• _Records to use_:
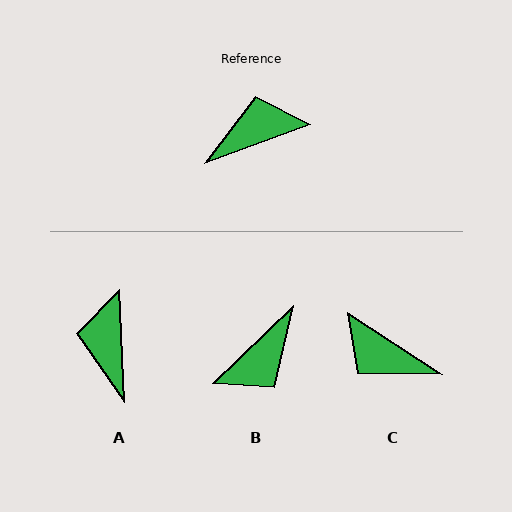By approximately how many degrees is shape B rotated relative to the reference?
Approximately 156 degrees clockwise.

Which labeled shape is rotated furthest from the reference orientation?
B, about 156 degrees away.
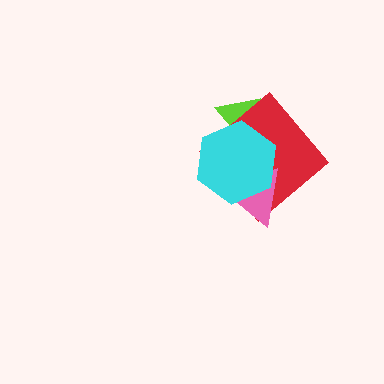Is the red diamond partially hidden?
Yes, it is partially covered by another shape.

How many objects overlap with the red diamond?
3 objects overlap with the red diamond.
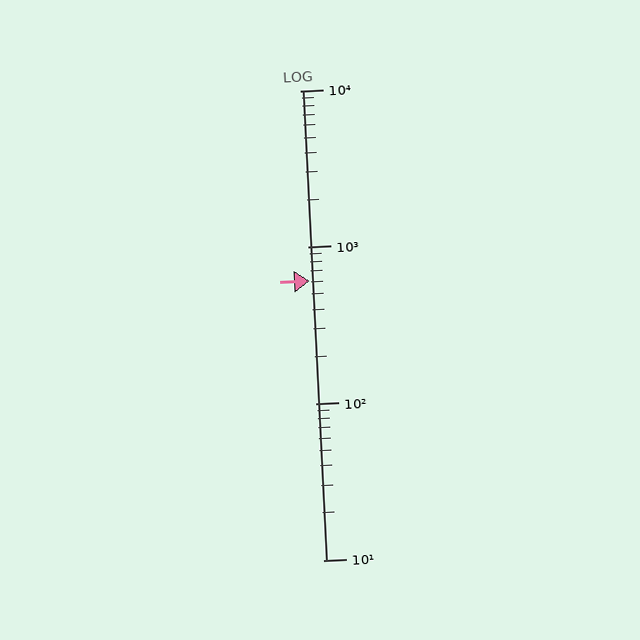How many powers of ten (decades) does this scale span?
The scale spans 3 decades, from 10 to 10000.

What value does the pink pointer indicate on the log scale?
The pointer indicates approximately 610.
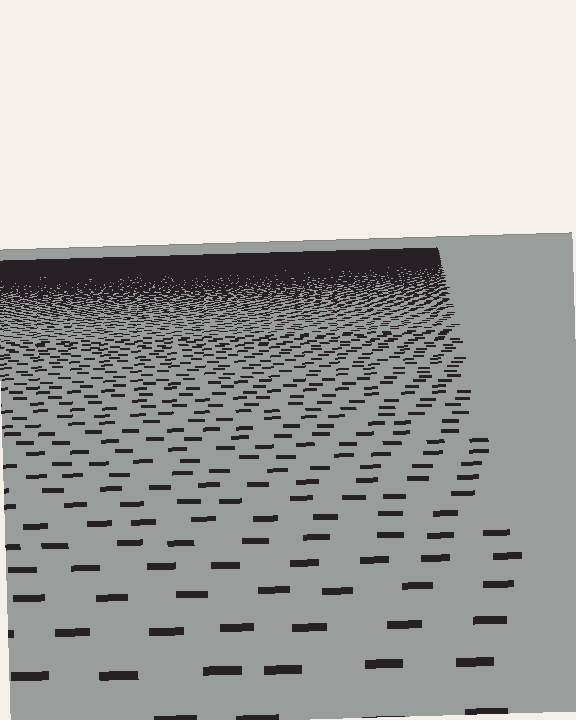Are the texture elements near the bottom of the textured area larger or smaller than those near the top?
Larger. Near the bottom, elements are closer to the viewer and appear at a bigger on-screen size.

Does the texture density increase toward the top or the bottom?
Density increases toward the top.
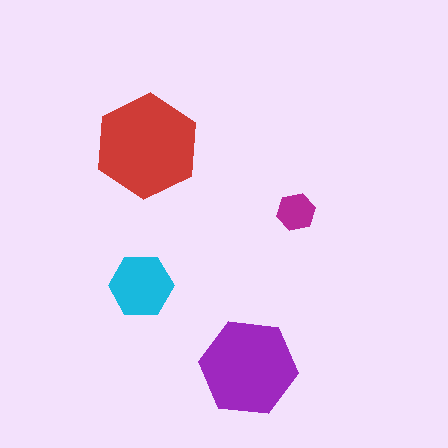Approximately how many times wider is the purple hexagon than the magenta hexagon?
About 2.5 times wider.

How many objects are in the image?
There are 4 objects in the image.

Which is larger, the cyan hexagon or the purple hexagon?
The purple one.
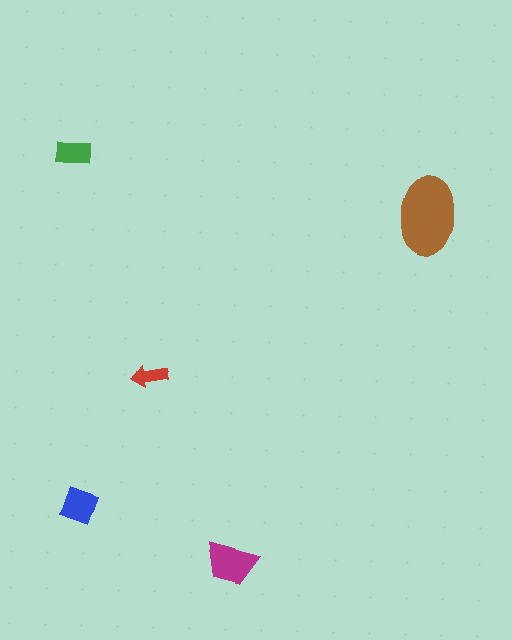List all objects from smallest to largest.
The red arrow, the green rectangle, the blue square, the magenta trapezoid, the brown ellipse.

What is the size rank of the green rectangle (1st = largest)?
4th.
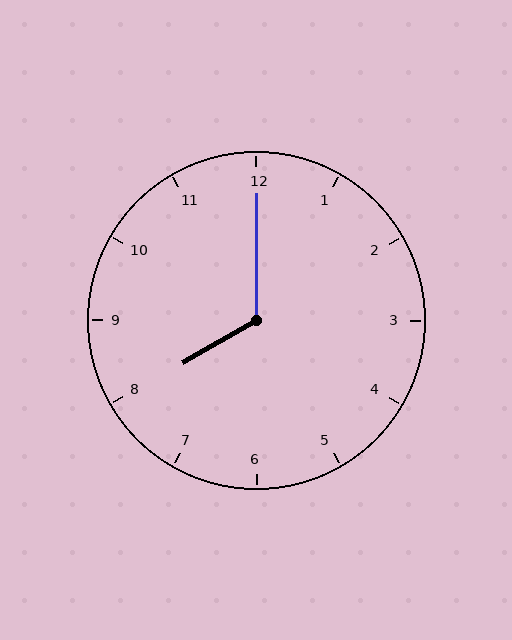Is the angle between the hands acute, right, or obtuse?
It is obtuse.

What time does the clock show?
8:00.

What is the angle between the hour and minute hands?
Approximately 120 degrees.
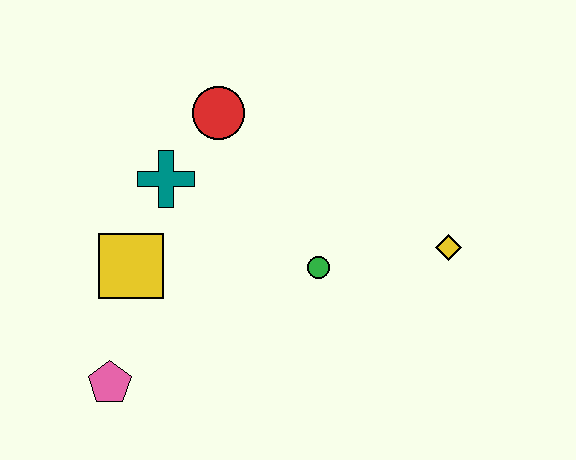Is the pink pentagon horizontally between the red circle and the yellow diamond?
No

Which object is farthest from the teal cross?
The yellow diamond is farthest from the teal cross.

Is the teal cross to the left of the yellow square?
No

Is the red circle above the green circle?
Yes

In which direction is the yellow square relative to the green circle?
The yellow square is to the left of the green circle.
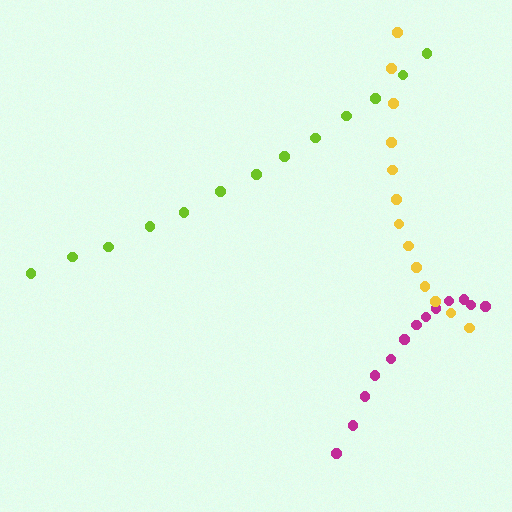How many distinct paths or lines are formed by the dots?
There are 3 distinct paths.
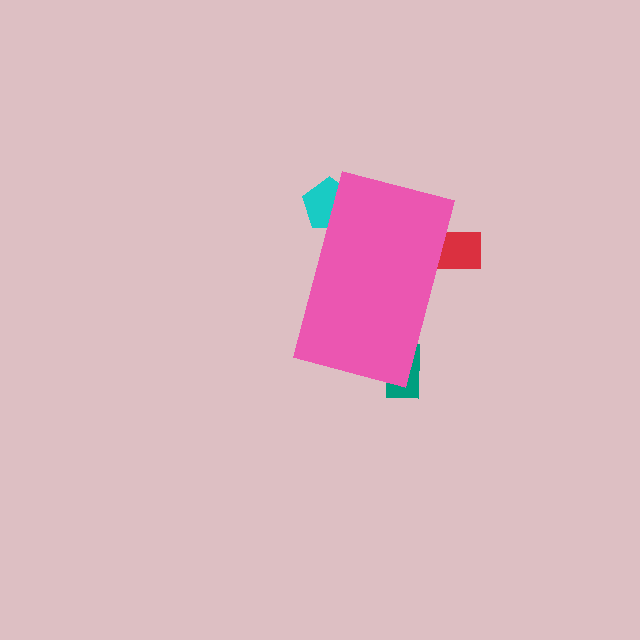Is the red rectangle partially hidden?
Yes, the red rectangle is partially hidden behind the pink rectangle.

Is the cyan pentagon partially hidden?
Yes, the cyan pentagon is partially hidden behind the pink rectangle.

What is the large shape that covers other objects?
A pink rectangle.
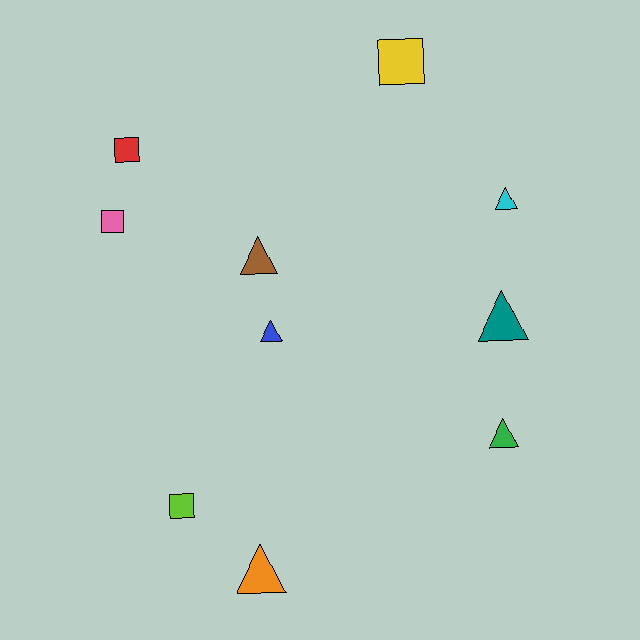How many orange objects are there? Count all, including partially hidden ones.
There is 1 orange object.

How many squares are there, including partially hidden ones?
There are 4 squares.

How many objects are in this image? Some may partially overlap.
There are 10 objects.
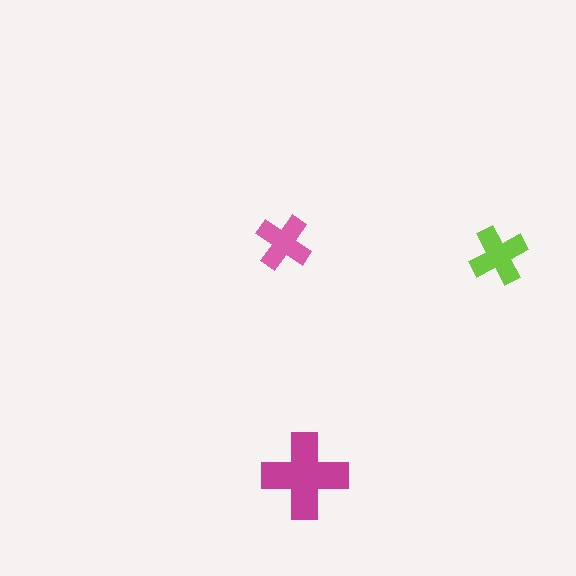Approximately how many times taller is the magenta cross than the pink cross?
About 1.5 times taller.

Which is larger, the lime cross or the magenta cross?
The magenta one.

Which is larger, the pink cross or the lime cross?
The lime one.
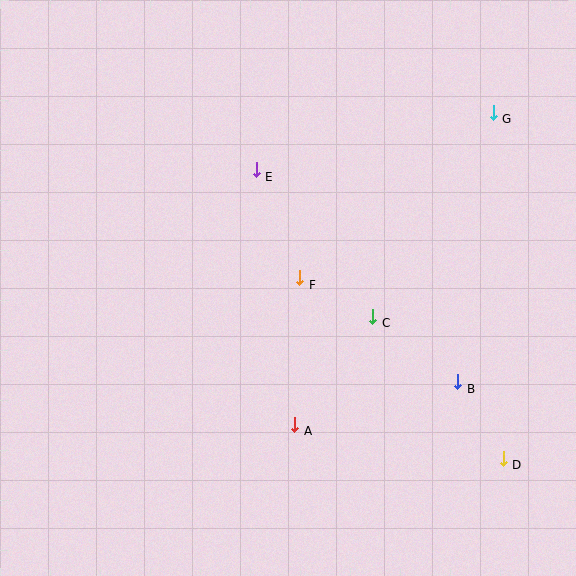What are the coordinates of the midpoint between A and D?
The midpoint between A and D is at (399, 448).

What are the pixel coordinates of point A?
Point A is at (295, 431).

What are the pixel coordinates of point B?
Point B is at (458, 389).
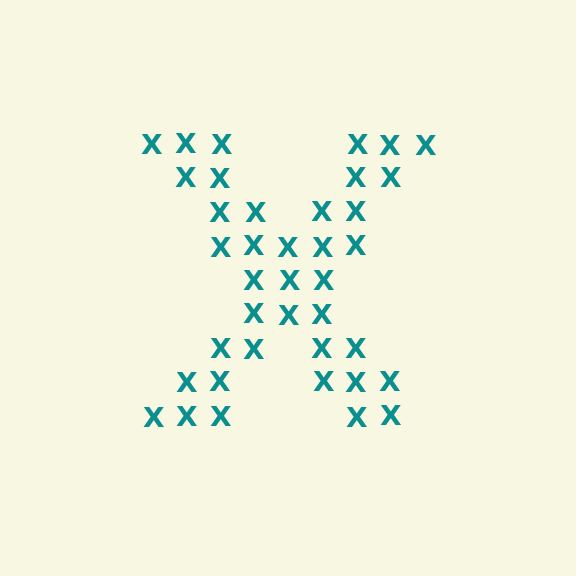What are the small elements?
The small elements are letter X's.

• _Given request_: Copy the whole of the material above exactly, but not its images.

• _Response_:
By approximately how many degrees is shape B rotated relative to the reference?
Approximately 156 degrees clockwise.

Which labeled shape is rotated furthest from the reference orientation?
B, about 156 degrees away.
Is the red diamond partially hidden?
Yes, it is partially covered by another shape.

How many objects overlap with the red diamond?
3 objects overlap with the red diamond.
How many powers of ten (decades) does this scale span?
The scale spans 3 decades, from 10 to 10000.

What value does the pink pointer indicate on the log scale?
The pointer indicates approximately 610.
Are the texture elements near the bottom of the textured area larger or smaller than those near the top?
Larger. Near the bottom, elements are closer to the viewer and appear at a bigger on-screen size.

Does the texture density increase toward the top or the bottom?
Density increases toward the top.
Approximately how many times wider is the purple hexagon than the magenta hexagon?
About 2.5 times wider.

How many objects are in the image?
There are 4 objects in the image.

Which is larger, the cyan hexagon or the purple hexagon?
The purple one.
List all objects from smallest to largest.
The red arrow, the green rectangle, the blue square, the magenta trapezoid, the brown ellipse.

What is the size rank of the green rectangle (1st = largest)?
4th.
Is the angle between the hands acute, right, or obtuse?
It is obtuse.

What time does the clock show?
8:00.

What is the angle between the hour and minute hands?
Approximately 120 degrees.
Is the pink pentagon horizontally between the red circle and the yellow diamond?
No

Which object is farthest from the teal cross?
The yellow diamond is farthest from the teal cross.

Is the teal cross to the left of the yellow square?
No

Is the red circle above the green circle?
Yes

In which direction is the yellow square relative to the green circle?
The yellow square is to the left of the green circle.
How many distinct paths or lines are formed by the dots?
There are 3 distinct paths.
Is the red rectangle partially hidden?
Yes, the red rectangle is partially hidden behind the pink rectangle.

Is the cyan pentagon partially hidden?
Yes, the cyan pentagon is partially hidden behind the pink rectangle.

What is the large shape that covers other objects?
A pink rectangle.
How many orange objects are there? Count all, including partially hidden ones.
There is 1 orange object.

How many squares are there, including partially hidden ones?
There are 4 squares.

How many objects are in this image? Some may partially overlap.
There are 10 objects.
Approximately how many times taller is the magenta cross than the pink cross?
About 1.5 times taller.

Which is larger, the lime cross or the magenta cross?
The magenta one.

Which is larger, the pink cross or the lime cross?
The lime one.
What are the coordinates of the midpoint between A and D?
The midpoint between A and D is at (399, 448).

What are the pixel coordinates of point A?
Point A is at (295, 431).

What are the pixel coordinates of point B?
Point B is at (458, 389).
What are the small elements?
The small elements are letter X's.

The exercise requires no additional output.